_Material to process_
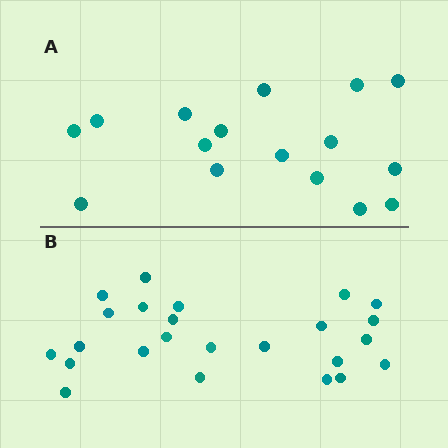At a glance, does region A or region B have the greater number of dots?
Region B (the bottom region) has more dots.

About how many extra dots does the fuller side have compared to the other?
Region B has roughly 8 or so more dots than region A.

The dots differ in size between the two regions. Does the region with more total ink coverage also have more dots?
No. Region A has more total ink coverage because its dots are larger, but region B actually contains more individual dots. Total area can be misleading — the number of items is what matters here.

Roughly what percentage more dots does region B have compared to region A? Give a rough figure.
About 50% more.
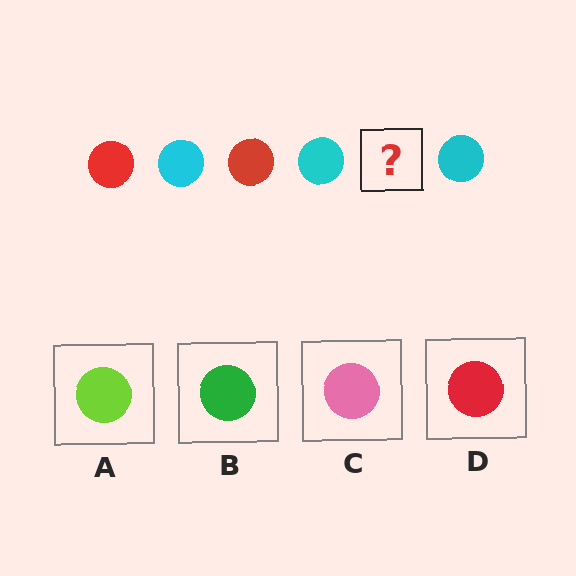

_Work to do_
All of the entries need to be transcribed word for word; pictures are left out.

_Worked solution_
At a glance, does region A or region B have the greater number of dots?
Region B (the bottom region) has more dots.

About how many extra dots does the fuller side have compared to the other?
Region B has roughly 8 or so more dots than region A.

The dots differ in size between the two regions. Does the region with more total ink coverage also have more dots?
No. Region A has more total ink coverage because its dots are larger, but region B actually contains more individual dots. Total area can be misleading — the number of items is what matters here.

Roughly what percentage more dots does region B have compared to region A? Give a rough figure.
About 50% more.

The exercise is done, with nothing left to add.